[Basic figure question records]
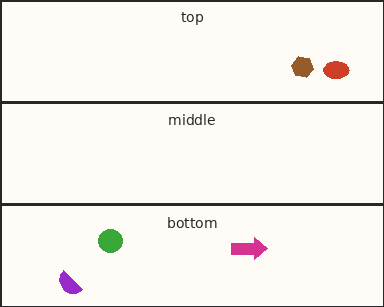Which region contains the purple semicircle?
The bottom region.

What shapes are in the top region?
The brown hexagon, the red ellipse.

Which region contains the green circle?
The bottom region.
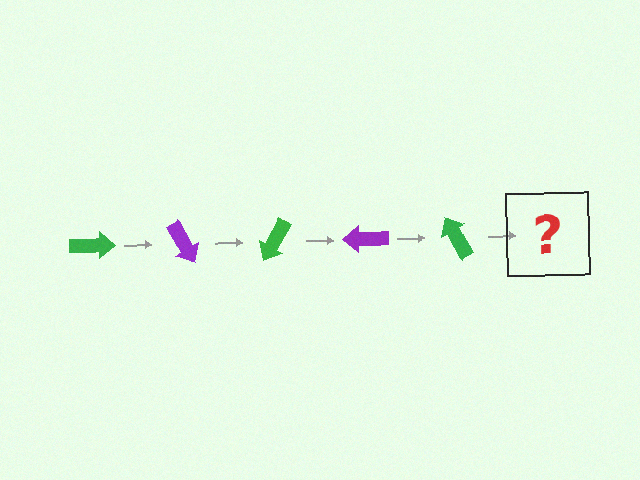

▶ **Directions for this task**
Could you please write out the entries exactly as they are, with every picture left out?

▶ **Response area**
Which region contains the purple semicircle?
The bottom region.

What shapes are in the top region?
The brown hexagon, the red ellipse.

Which region contains the green circle?
The bottom region.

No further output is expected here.